[A run of records]

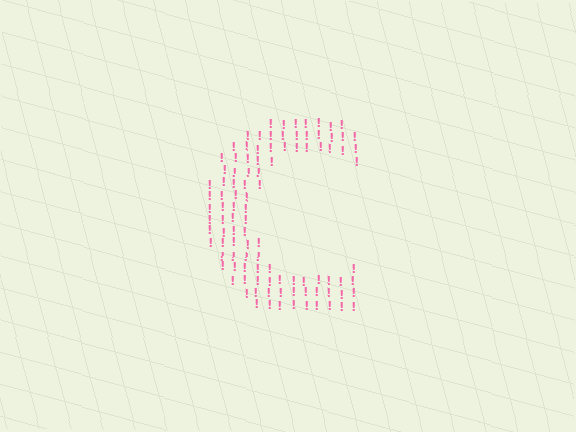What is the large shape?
The large shape is the letter C.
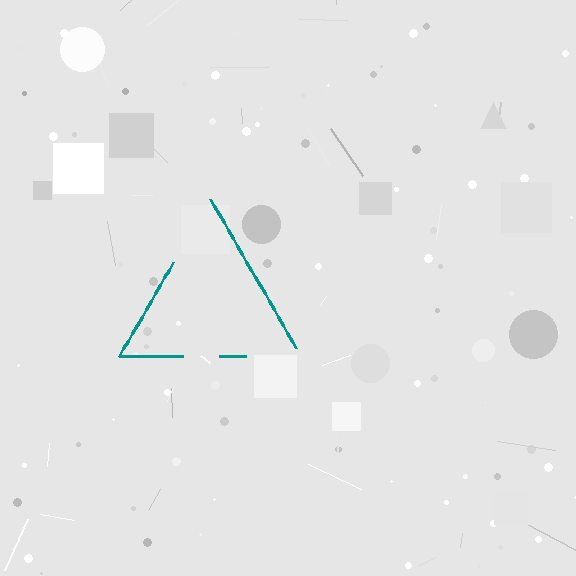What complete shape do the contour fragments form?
The contour fragments form a triangle.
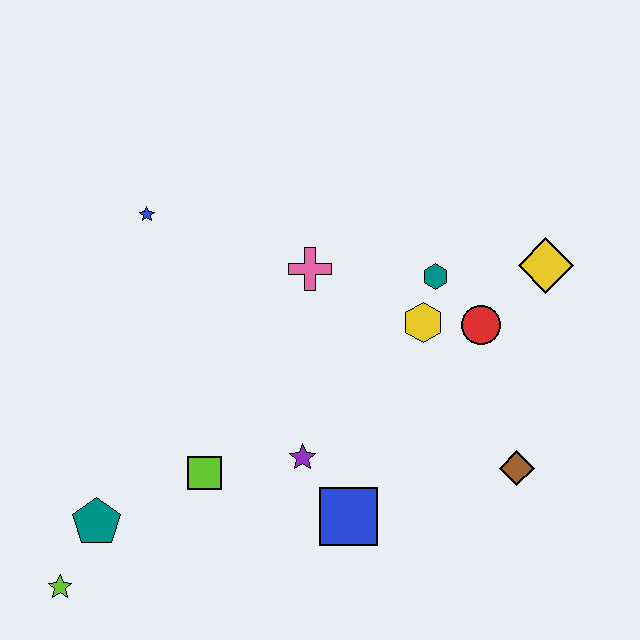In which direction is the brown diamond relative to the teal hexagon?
The brown diamond is below the teal hexagon.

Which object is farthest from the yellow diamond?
The lime star is farthest from the yellow diamond.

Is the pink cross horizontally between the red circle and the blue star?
Yes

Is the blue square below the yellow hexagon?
Yes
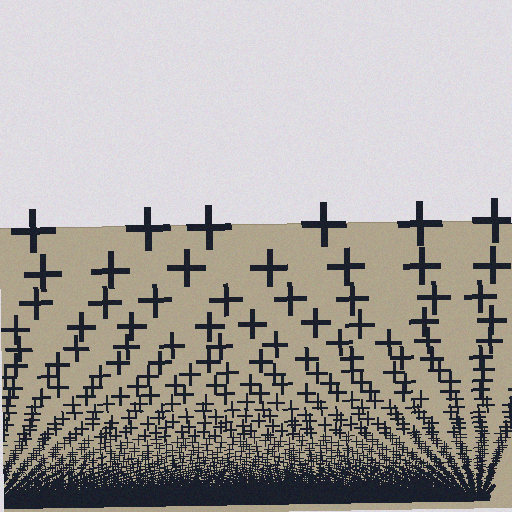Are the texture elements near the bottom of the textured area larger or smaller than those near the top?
Smaller. The gradient is inverted — elements near the bottom are smaller and denser.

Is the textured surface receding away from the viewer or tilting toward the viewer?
The surface appears to tilt toward the viewer. Texture elements get larger and sparser toward the top.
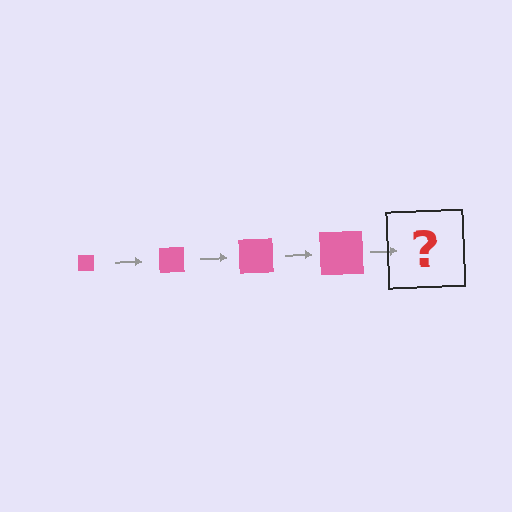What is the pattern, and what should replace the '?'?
The pattern is that the square gets progressively larger each step. The '?' should be a pink square, larger than the previous one.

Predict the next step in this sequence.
The next step is a pink square, larger than the previous one.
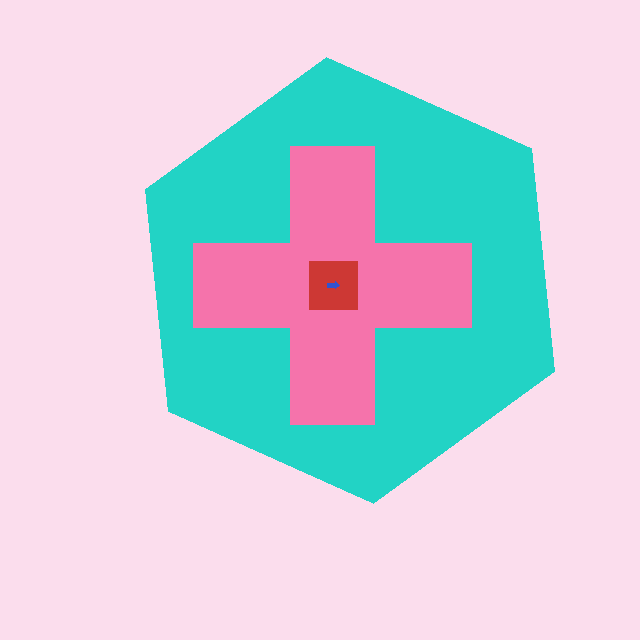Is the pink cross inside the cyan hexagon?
Yes.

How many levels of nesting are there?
4.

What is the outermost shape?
The cyan hexagon.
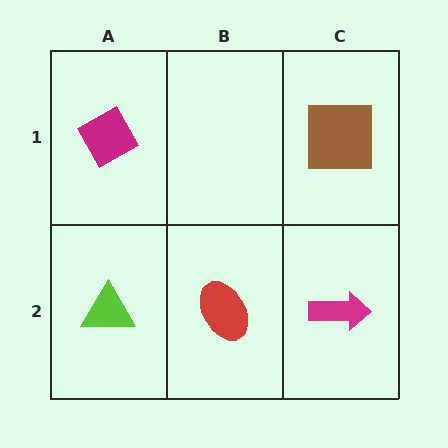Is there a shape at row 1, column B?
No, that cell is empty.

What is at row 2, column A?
A lime triangle.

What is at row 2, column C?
A magenta arrow.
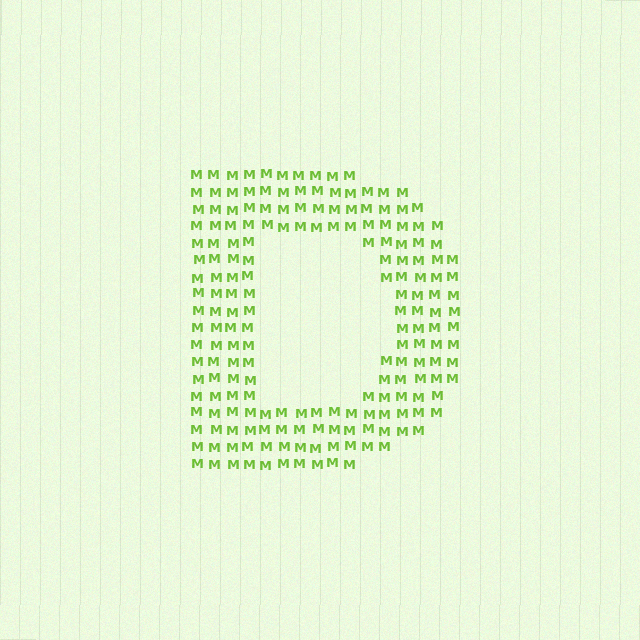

*WHAT THIS TASK INVOLVES*
Except for the pictures, reproduce every line exactly.

*FULL ANSWER*
What is the large shape?
The large shape is the letter C.
What complete shape do the contour fragments form?
The contour fragments form a triangle.
In which direction is the brown diamond relative to the teal hexagon?
The brown diamond is below the teal hexagon.

Which object is farthest from the yellow diamond?
The lime star is farthest from the yellow diamond.

Is the pink cross horizontally between the red circle and the blue star?
Yes

Is the blue square below the yellow hexagon?
Yes
Are the texture elements near the bottom of the textured area larger or smaller than those near the top?
Smaller. The gradient is inverted — elements near the bottom are smaller and denser.

Is the textured surface receding away from the viewer or tilting toward the viewer?
The surface appears to tilt toward the viewer. Texture elements get larger and sparser toward the top.
What is the pattern, and what should replace the '?'?
The pattern is that the square gets progressively larger each step. The '?' should be a pink square, larger than the previous one.

Predict the next step in this sequence.
The next step is a pink square, larger than the previous one.
Is the pink cross inside the cyan hexagon?
Yes.

How many levels of nesting are there?
4.

What is the outermost shape?
The cyan hexagon.
Is there a shape at row 1, column B?
No, that cell is empty.

What is at row 2, column A?
A lime triangle.

What is at row 2, column C?
A magenta arrow.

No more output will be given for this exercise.